---------- Records provided ----------

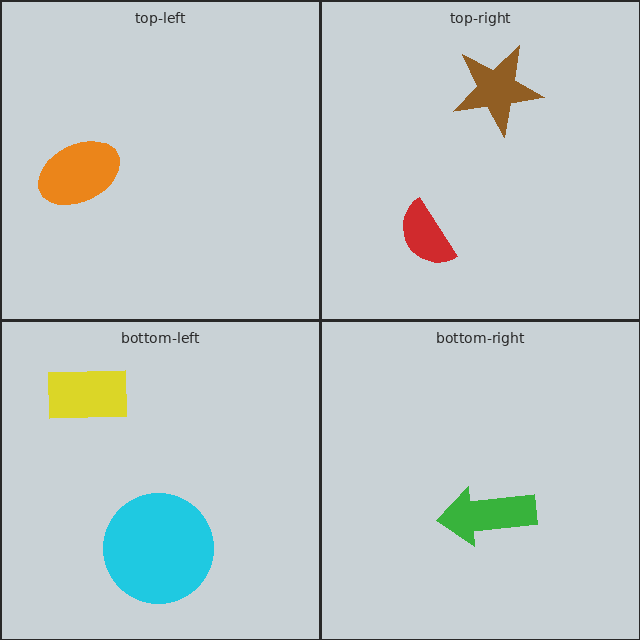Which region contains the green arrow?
The bottom-right region.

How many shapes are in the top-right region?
2.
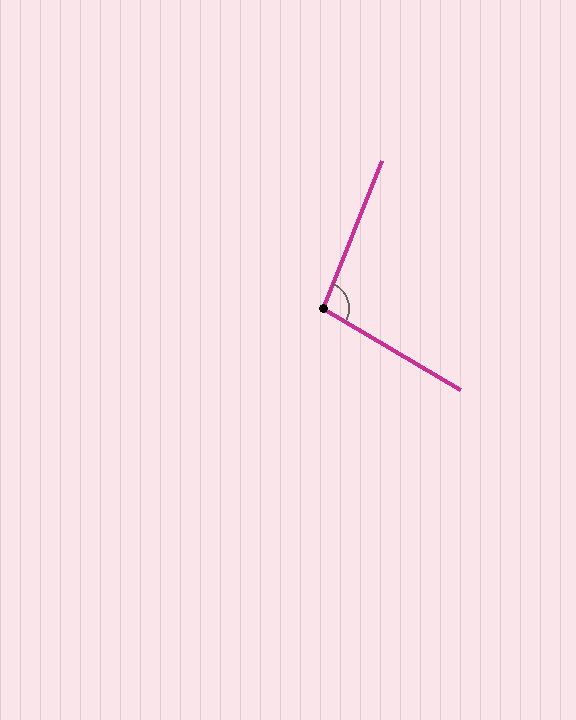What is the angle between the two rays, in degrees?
Approximately 99 degrees.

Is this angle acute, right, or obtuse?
It is obtuse.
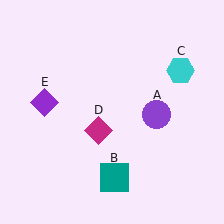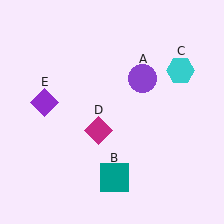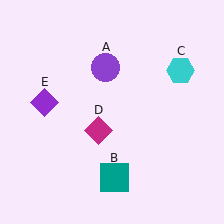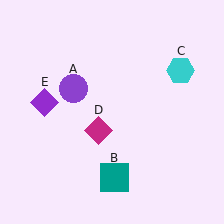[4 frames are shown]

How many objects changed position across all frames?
1 object changed position: purple circle (object A).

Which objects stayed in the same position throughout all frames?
Teal square (object B) and cyan hexagon (object C) and magenta diamond (object D) and purple diamond (object E) remained stationary.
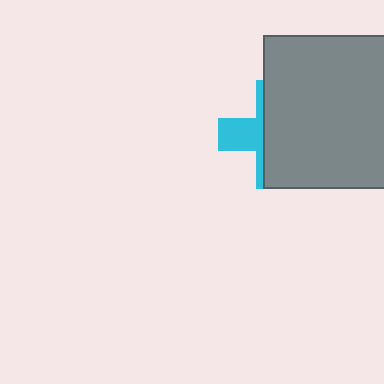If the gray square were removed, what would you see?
You would see the complete cyan cross.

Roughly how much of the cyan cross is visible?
A small part of it is visible (roughly 34%).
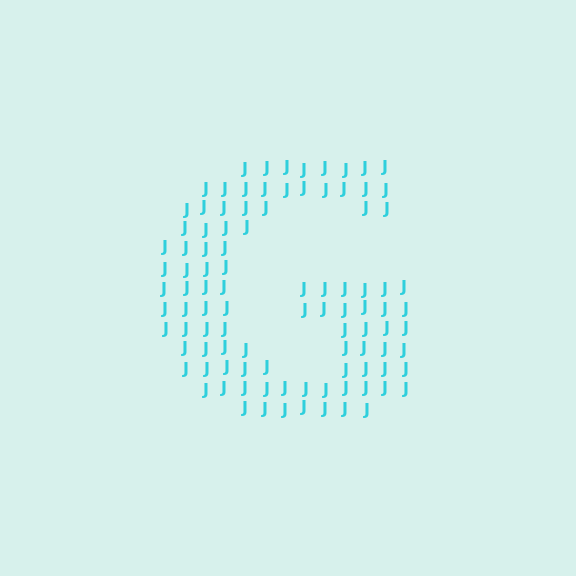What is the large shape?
The large shape is the letter G.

----------

Transcribe the whole listing exactly. Pictures are excluded.

▶ **Solution to this task**
Which region contains the green arrow?
The bottom-right region.

How many shapes are in the top-right region?
2.
What is the angle between the two rays, in degrees?
Approximately 99 degrees.

Is this angle acute, right, or obtuse?
It is obtuse.
[4 frames are shown]

How many objects changed position across all frames?
1 object changed position: purple circle (object A).

Which objects stayed in the same position throughout all frames?
Teal square (object B) and cyan hexagon (object C) and magenta diamond (object D) and purple diamond (object E) remained stationary.
If the gray square were removed, what would you see?
You would see the complete cyan cross.

Roughly how much of the cyan cross is visible?
A small part of it is visible (roughly 34%).
What is the large shape?
The large shape is the letter G.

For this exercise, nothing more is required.